Work instructions. Using the entries shown below, output the line containing "What shape and color is the object in front?", the line containing "How many hexagons are in this image?", and every line between them, exactly. Pictures are omitted.

[Dataset rows]
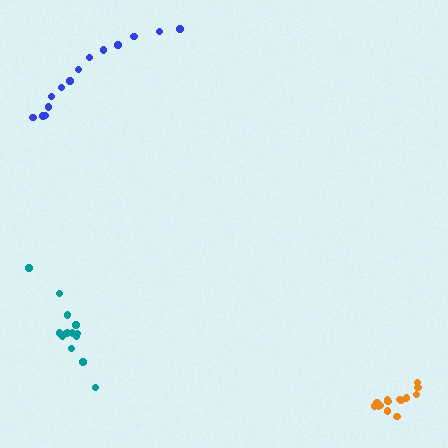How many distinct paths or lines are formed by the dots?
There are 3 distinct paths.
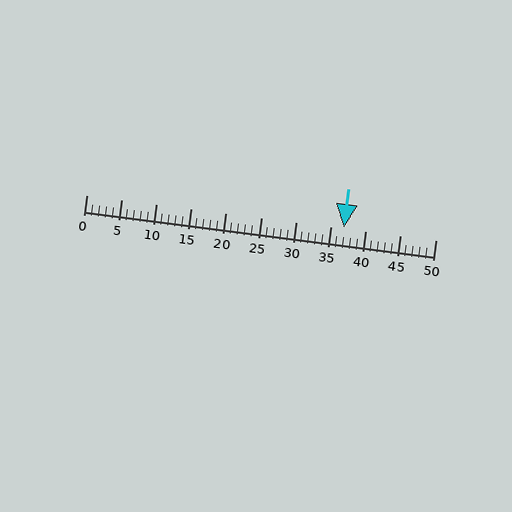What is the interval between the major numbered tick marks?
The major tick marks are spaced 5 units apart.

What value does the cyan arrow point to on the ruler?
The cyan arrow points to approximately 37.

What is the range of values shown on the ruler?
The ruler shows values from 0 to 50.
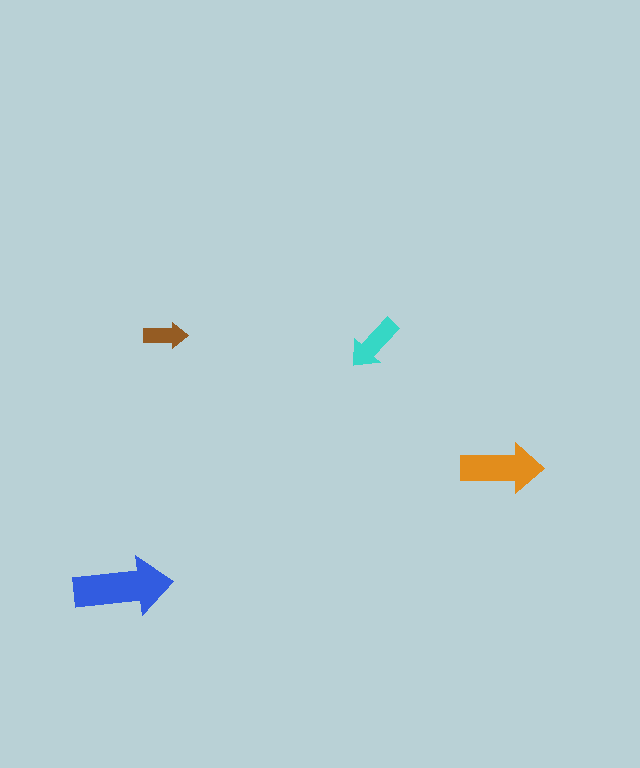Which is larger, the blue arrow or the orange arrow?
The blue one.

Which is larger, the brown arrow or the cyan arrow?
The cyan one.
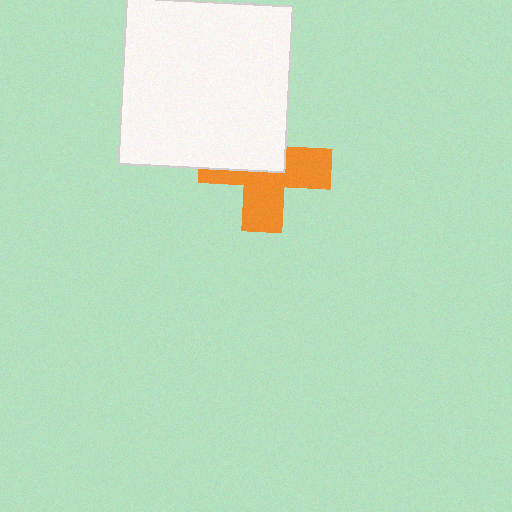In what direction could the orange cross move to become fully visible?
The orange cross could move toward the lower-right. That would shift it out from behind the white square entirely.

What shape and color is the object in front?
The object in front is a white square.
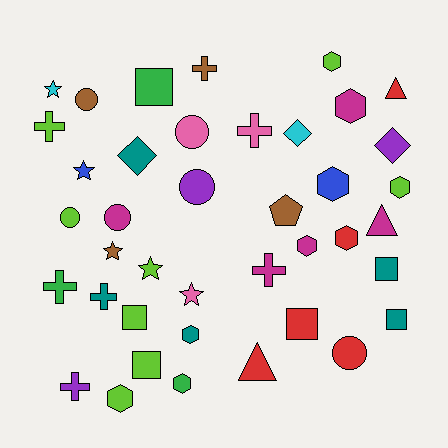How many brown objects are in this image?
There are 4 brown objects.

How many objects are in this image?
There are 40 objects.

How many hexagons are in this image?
* * *
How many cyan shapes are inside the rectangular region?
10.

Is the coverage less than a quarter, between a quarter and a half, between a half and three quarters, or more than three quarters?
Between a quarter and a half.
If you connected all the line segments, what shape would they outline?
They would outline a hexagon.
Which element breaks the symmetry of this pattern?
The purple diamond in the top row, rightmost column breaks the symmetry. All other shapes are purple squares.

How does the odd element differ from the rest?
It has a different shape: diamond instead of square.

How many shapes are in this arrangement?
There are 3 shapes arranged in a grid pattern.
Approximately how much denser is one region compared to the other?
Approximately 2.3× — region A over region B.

Task solution.
What shape and color is the object in front?
The object in front is a white square.
How many brown objects are in this image?
There are 4 brown objects.

How many objects are in this image?
There are 40 objects.

How many hexagons are in this image?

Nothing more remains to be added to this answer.